[RECORDS FOR THIS TASK]
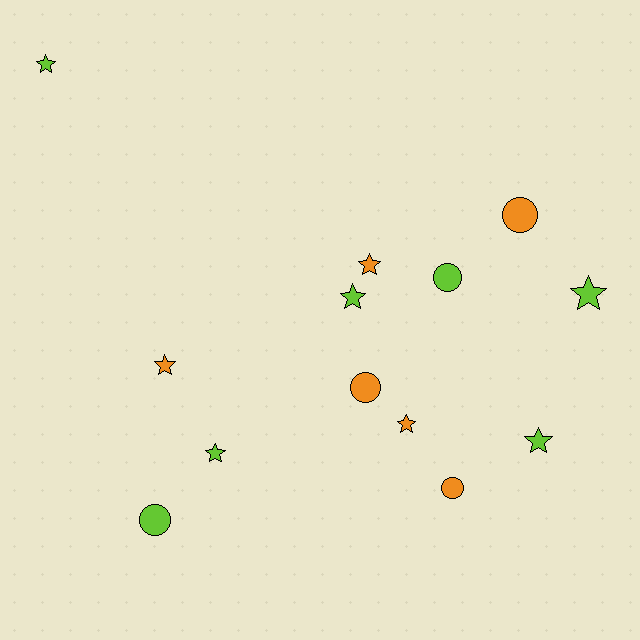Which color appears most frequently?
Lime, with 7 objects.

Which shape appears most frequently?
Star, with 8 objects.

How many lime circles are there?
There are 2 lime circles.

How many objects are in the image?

==

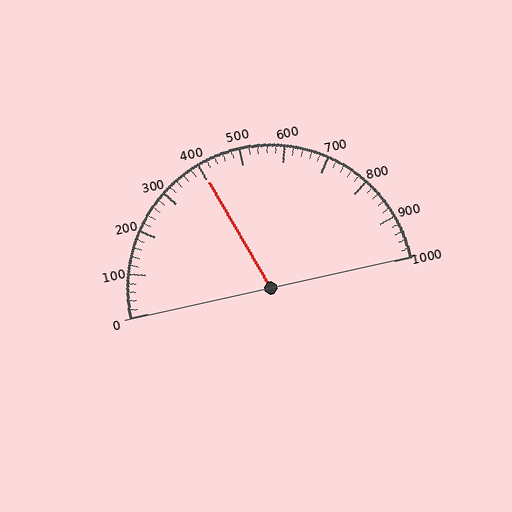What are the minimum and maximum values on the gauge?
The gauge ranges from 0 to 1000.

[YOUR TASK]
Using the data above, which lines fall from the one with "Which color appears most frequently?" through the one with "How many objects are in the image?"? Repeat them exactly, ends included, minus any pictures.

[RESULT BELOW]
Which color appears most frequently?
Lime, with 7 objects.

Which shape appears most frequently?
Star, with 8 objects.

How many lime circles are there?
There are 2 lime circles.

How many objects are in the image?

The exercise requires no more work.